- _Exercise aim_:
Retype the data that follows line by line, exactly, and leave its pictures out.

[START OF Record list]

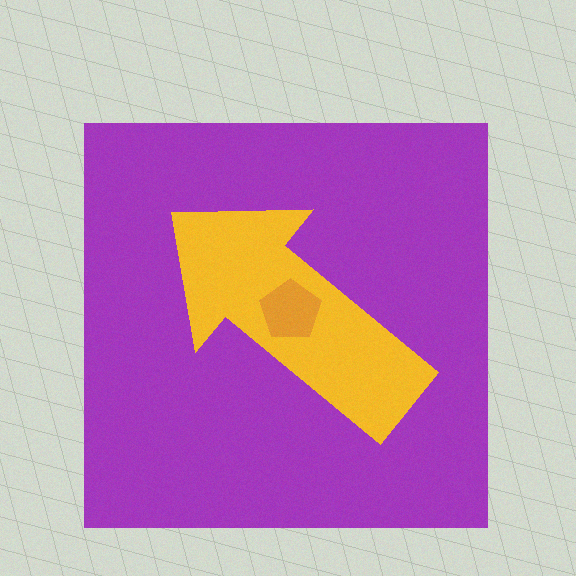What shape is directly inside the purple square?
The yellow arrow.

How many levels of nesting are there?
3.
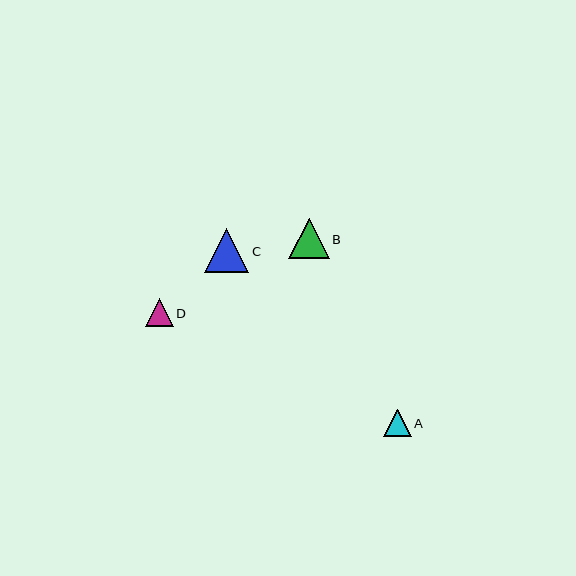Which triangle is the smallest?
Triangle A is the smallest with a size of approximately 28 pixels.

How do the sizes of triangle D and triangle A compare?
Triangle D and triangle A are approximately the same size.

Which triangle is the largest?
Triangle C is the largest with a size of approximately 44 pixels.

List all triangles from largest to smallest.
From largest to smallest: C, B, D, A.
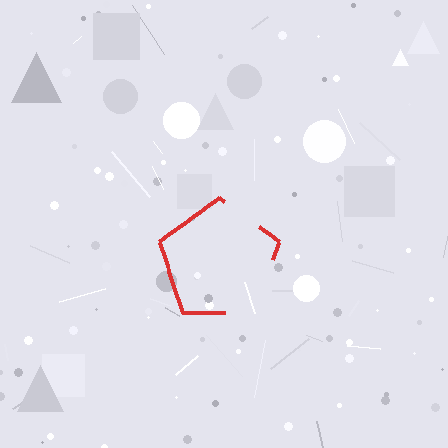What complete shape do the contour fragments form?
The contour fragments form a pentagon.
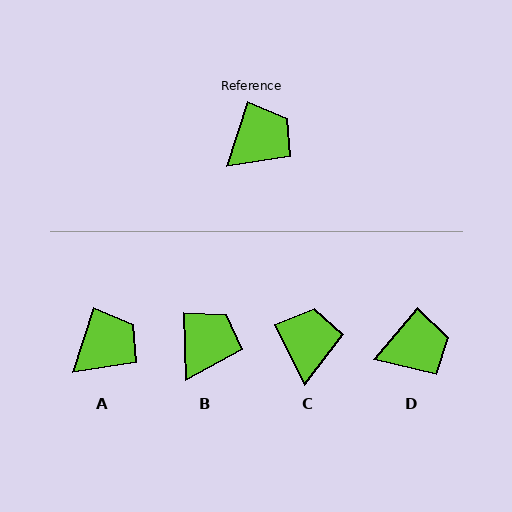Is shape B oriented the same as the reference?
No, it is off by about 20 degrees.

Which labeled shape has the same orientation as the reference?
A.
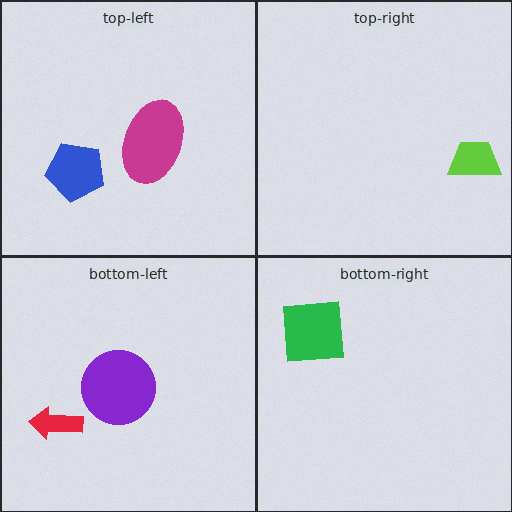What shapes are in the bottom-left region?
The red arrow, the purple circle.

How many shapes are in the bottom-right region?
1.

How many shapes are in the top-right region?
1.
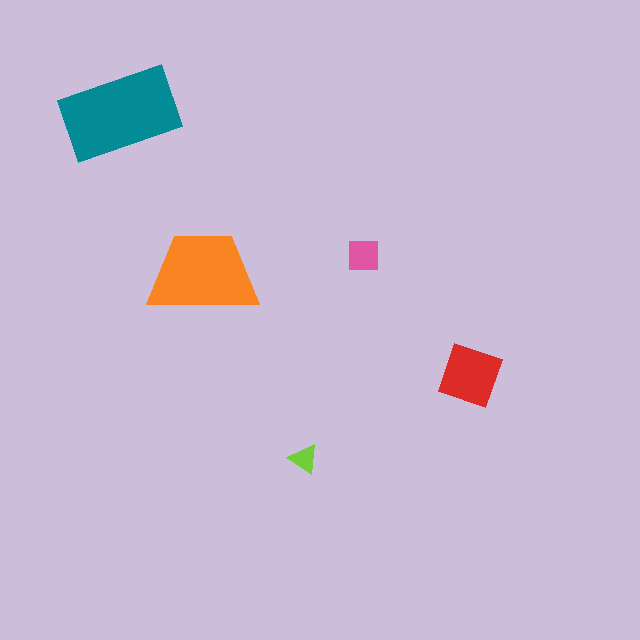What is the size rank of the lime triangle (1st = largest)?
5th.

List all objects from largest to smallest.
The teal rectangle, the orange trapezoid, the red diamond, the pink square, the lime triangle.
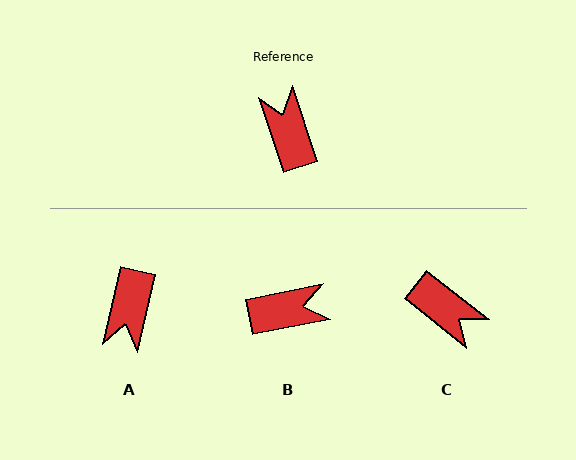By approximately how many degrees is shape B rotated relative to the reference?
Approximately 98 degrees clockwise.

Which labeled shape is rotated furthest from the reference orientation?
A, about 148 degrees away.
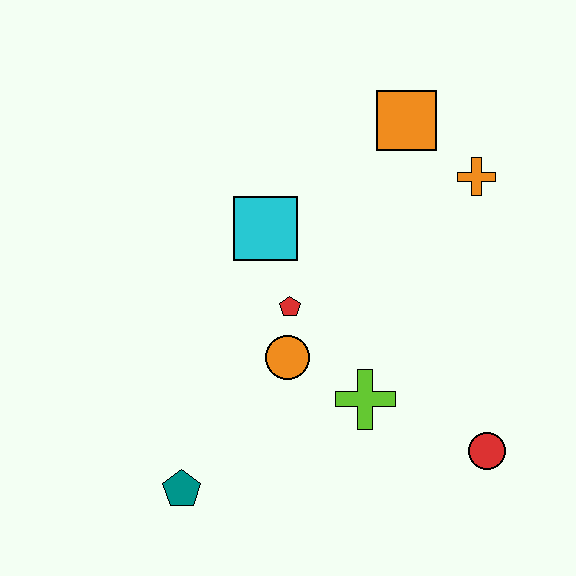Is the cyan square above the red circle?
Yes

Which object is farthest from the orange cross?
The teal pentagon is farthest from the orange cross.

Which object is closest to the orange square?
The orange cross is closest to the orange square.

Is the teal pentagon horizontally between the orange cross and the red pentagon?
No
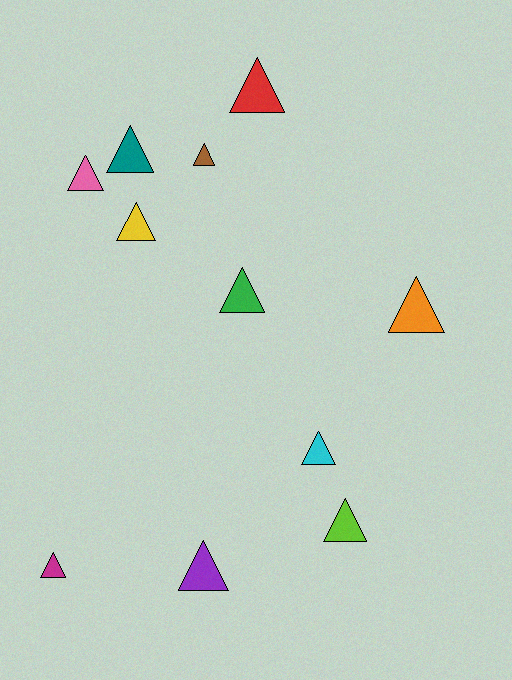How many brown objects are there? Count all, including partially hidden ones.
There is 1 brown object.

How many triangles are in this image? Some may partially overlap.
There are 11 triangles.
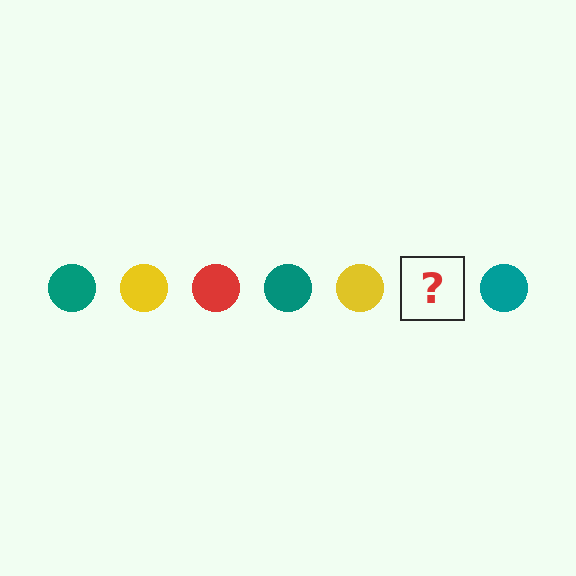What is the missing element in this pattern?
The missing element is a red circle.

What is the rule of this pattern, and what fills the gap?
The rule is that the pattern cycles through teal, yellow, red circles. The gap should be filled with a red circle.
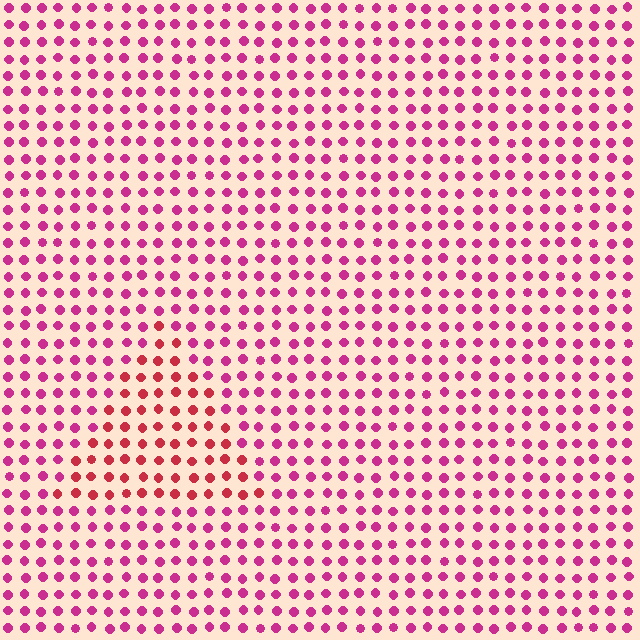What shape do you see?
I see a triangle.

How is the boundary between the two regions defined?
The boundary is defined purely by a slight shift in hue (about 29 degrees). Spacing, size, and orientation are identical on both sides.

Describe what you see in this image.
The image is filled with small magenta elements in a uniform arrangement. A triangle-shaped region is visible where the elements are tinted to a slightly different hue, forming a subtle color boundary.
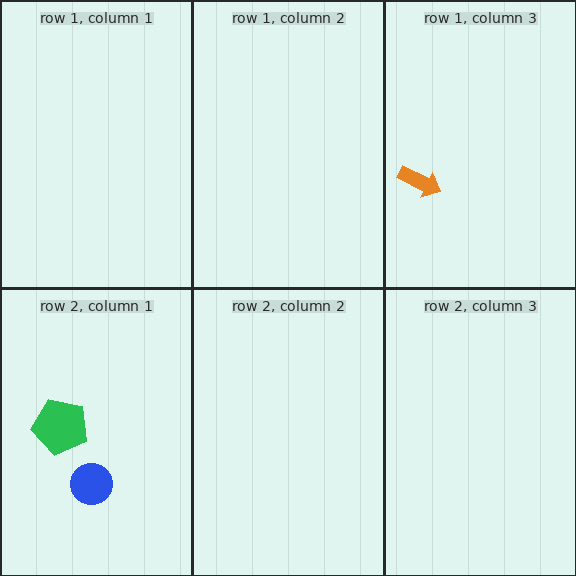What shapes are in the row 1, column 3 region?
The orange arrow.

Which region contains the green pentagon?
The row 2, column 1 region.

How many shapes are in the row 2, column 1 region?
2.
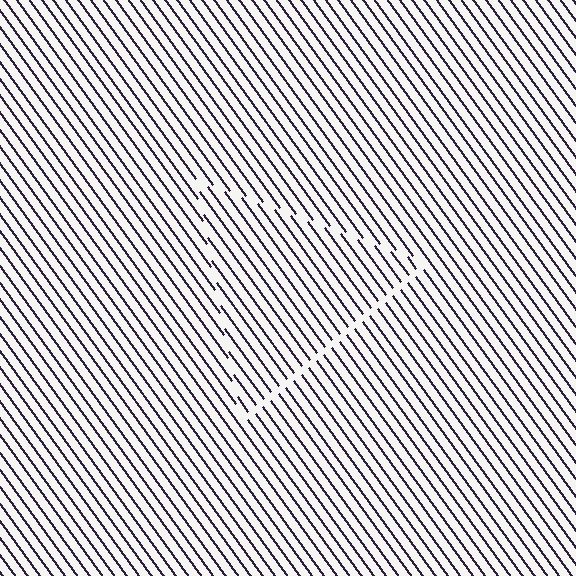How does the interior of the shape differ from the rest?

[END OF Record list]

- _Finished exercise_:
What shape is directly inside the purple square?
The yellow arrow.

How many levels of nesting are there?
3.
Which triangle is the smallest?
Triangle A is the smallest with a size of approximately 28 pixels.

How do the sizes of triangle D and triangle A compare?
Triangle D and triangle A are approximately the same size.

Which triangle is the largest?
Triangle C is the largest with a size of approximately 44 pixels.

List all triangles from largest to smallest.
From largest to smallest: C, B, D, A.
What complete shape do the contour fragments form?
The contour fragments form a pentagon.
Is shape B oriented the same as the reference?
No, it is off by about 20 degrees.

Which labeled shape has the same orientation as the reference?
A.
What shapes are in the bottom-left region?
The red arrow, the purple circle.

How many shapes are in the bottom-right region?
1.

How many shapes are in the top-right region?
1.
What is the size rank of the lime triangle (1st = largest)?
5th.

List all objects from largest to smallest.
The teal rectangle, the orange trapezoid, the red diamond, the pink square, the lime triangle.
By approximately how many degrees is shape B rotated relative to the reference?
Approximately 98 degrees clockwise.

Which labeled shape is rotated furthest from the reference orientation?
A, about 148 degrees away.
Is the cyan square above the red circle?
Yes

Which object is farthest from the orange cross?
The teal pentagon is farthest from the orange cross.

Which object is closest to the orange square?
The orange cross is closest to the orange square.

Is the teal pentagon horizontally between the orange cross and the red pentagon?
No
How many brown objects are there? Count all, including partially hidden ones.
There is 1 brown object.

How many triangles are in this image? Some may partially overlap.
There are 11 triangles.
What is the missing element in this pattern?
The missing element is a red circle.

What is the rule of this pattern, and what fills the gap?
The rule is that the pattern cycles through teal, yellow, red circles. The gap should be filled with a red circle.
What shape do you see?
I see a triangle.

How is the boundary between the two regions defined?
The boundary is defined purely by a slight shift in hue (about 29 degrees). Spacing, size, and orientation are identical on both sides.

Describe what you see in this image.
The image is filled with small magenta elements in a uniform arrangement. A triangle-shaped region is visible where the elements are tinted to a slightly different hue, forming a subtle color boundary.
What shapes are in the row 1, column 3 region?
The orange arrow.

Which region contains the green pentagon?
The row 2, column 1 region.

How many shapes are in the row 2, column 1 region?
2.
How does the interior of the shape differ from the rest?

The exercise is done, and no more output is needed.